Print exactly the lines running from the one that holds "What shapes are adjacent to row 2, column B?" through the one that holds "[3 frames are shown]", please, and leave the pictures out.

## start Supplied records

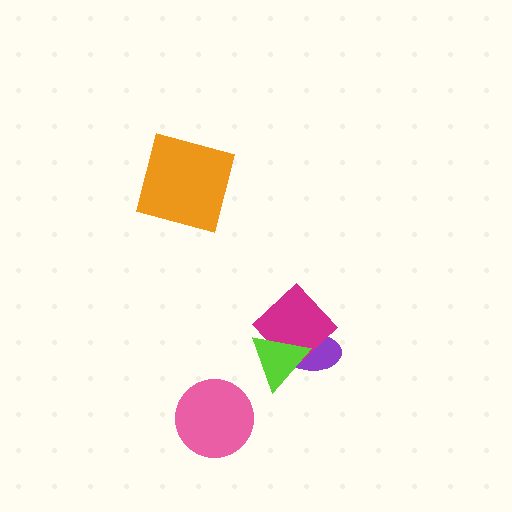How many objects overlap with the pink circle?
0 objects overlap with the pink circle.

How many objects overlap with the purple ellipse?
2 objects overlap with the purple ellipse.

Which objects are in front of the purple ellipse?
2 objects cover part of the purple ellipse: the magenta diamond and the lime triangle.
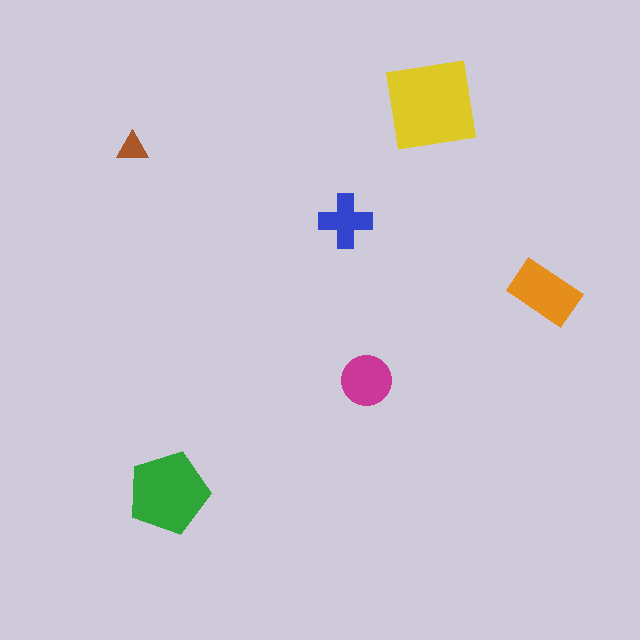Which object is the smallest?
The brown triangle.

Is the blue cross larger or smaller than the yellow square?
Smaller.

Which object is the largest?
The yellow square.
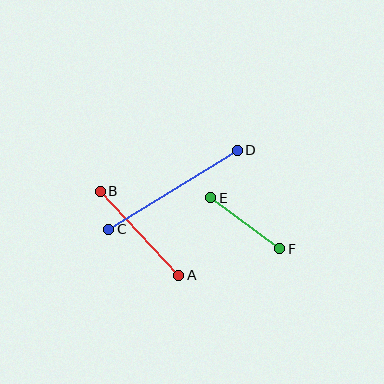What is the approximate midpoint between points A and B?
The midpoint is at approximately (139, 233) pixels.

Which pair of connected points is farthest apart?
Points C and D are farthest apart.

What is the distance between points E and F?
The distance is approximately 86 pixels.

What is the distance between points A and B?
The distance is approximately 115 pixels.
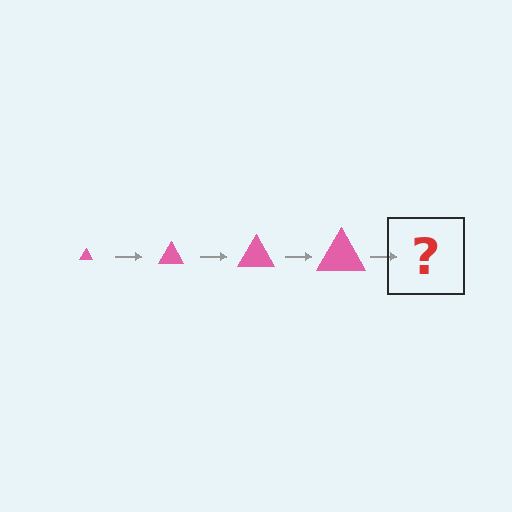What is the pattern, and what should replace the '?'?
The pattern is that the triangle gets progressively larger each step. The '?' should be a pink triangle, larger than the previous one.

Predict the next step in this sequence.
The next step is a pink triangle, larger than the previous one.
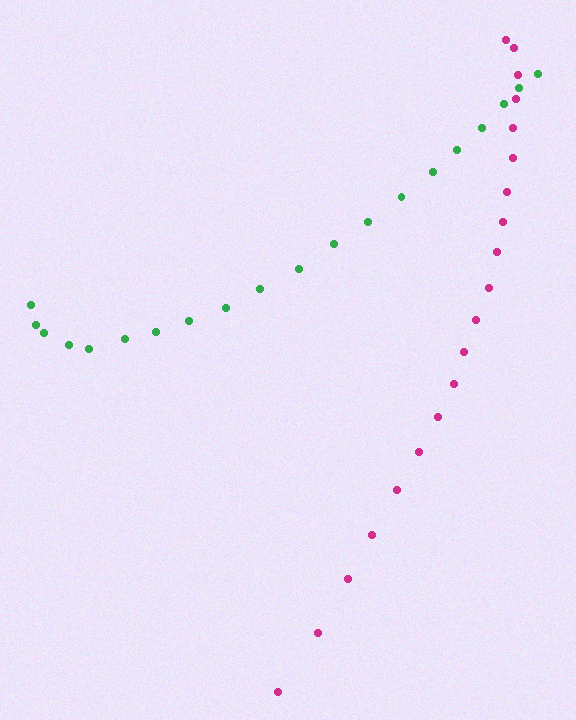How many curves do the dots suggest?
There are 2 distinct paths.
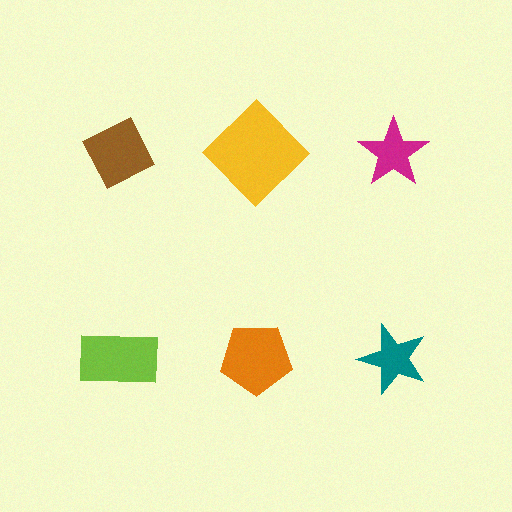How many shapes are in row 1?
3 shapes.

## end Supplied records
## start Supplied records

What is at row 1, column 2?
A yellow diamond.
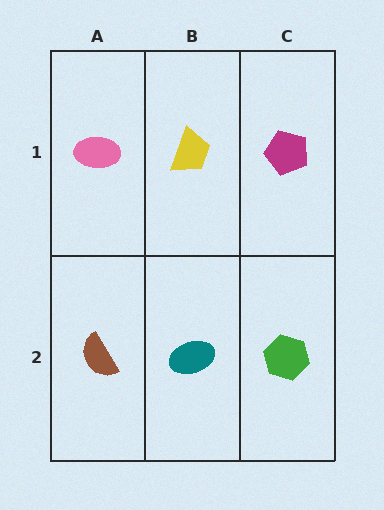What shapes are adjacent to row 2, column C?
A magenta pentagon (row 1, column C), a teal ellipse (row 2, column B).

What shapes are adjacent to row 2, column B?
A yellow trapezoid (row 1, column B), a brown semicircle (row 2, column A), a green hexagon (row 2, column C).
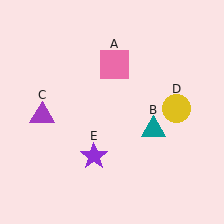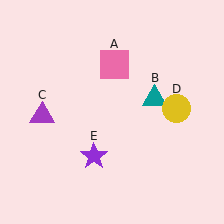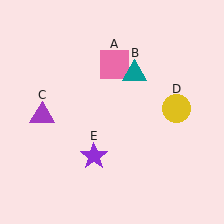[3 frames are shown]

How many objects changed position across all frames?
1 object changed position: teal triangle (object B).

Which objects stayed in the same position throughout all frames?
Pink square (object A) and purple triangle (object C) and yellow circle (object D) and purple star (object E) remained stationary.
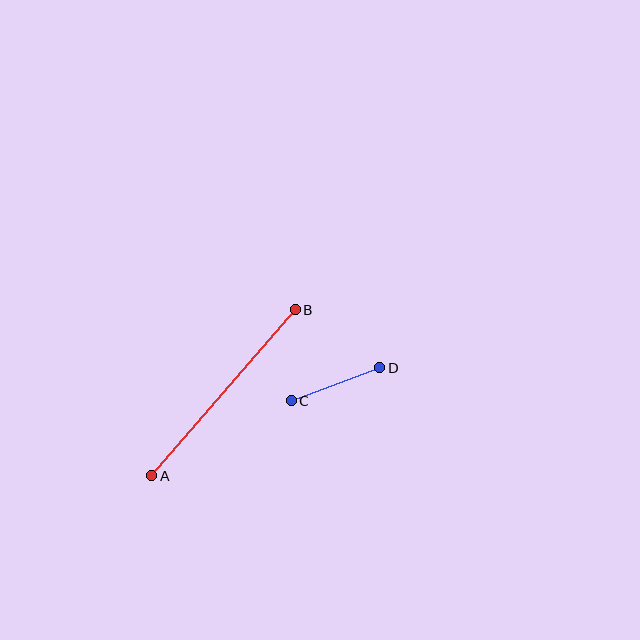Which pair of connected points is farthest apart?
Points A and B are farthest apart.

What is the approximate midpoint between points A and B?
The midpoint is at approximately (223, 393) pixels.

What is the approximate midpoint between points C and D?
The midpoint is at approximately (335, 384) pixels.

## end Supplied records
## start Supplied records

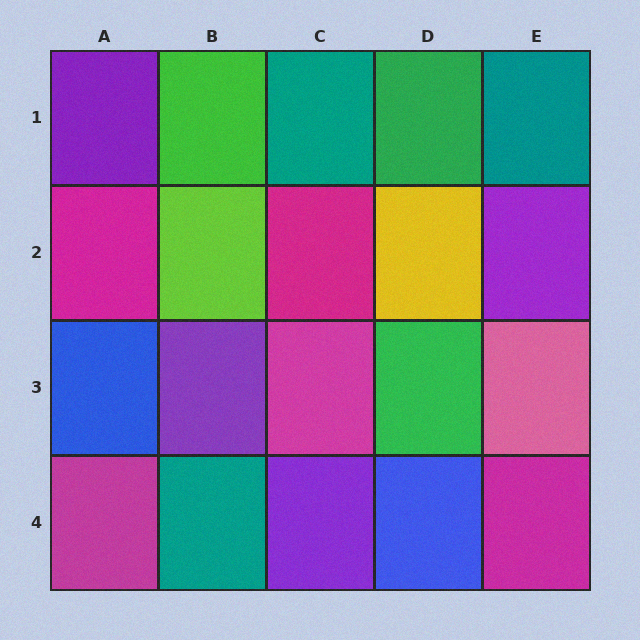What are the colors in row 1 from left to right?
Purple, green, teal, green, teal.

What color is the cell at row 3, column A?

## end Supplied records

--- Answer to the problem ---
What shapes are adjacent to row 2, column B?
A yellow trapezoid (row 1, column B), a brown semicircle (row 2, column A), a green hexagon (row 2, column C).
[3 frames are shown]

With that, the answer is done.